■ **EXERCISE GOAL**:
Each line from the one containing "Is the blue cross partially hidden?" through the end of the listing below must be copied exactly; pictures are excluded.

(Basic figure question records)
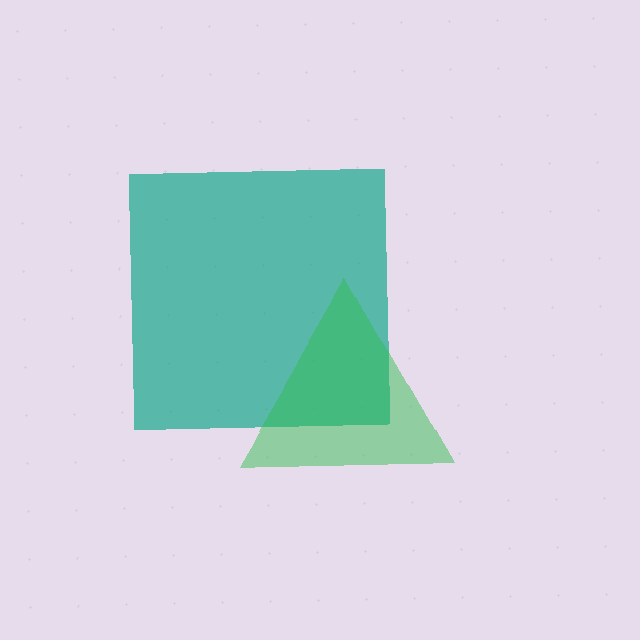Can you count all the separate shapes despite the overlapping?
Yes, there are 2 separate shapes.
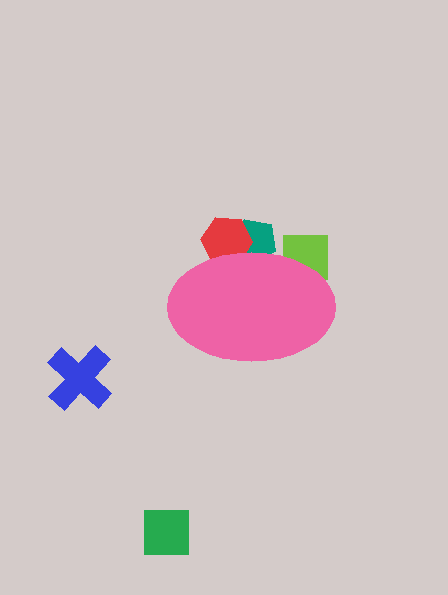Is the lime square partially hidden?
Yes, the lime square is partially hidden behind the pink ellipse.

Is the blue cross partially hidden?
No, the blue cross is fully visible.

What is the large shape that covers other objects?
A pink ellipse.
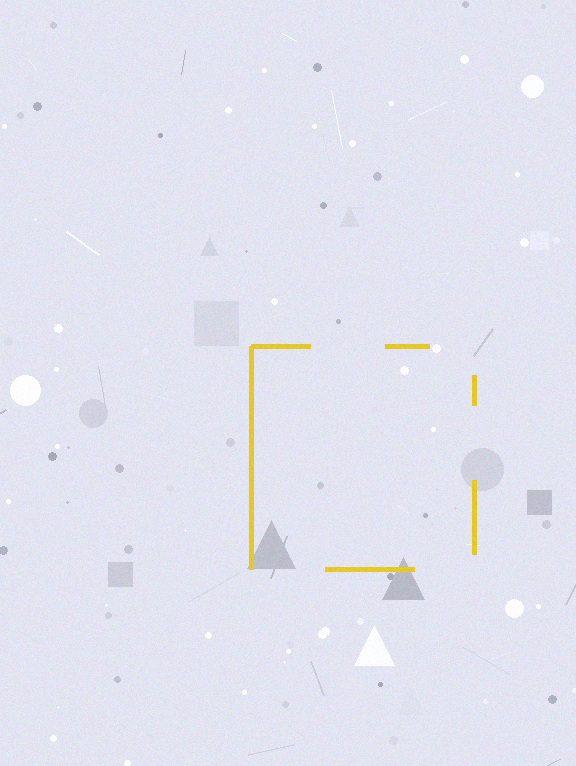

■ **FULL ANSWER**:
Is the blue cross partially hidden?
No, the blue cross is fully visible.

What is the large shape that covers other objects?
A pink ellipse.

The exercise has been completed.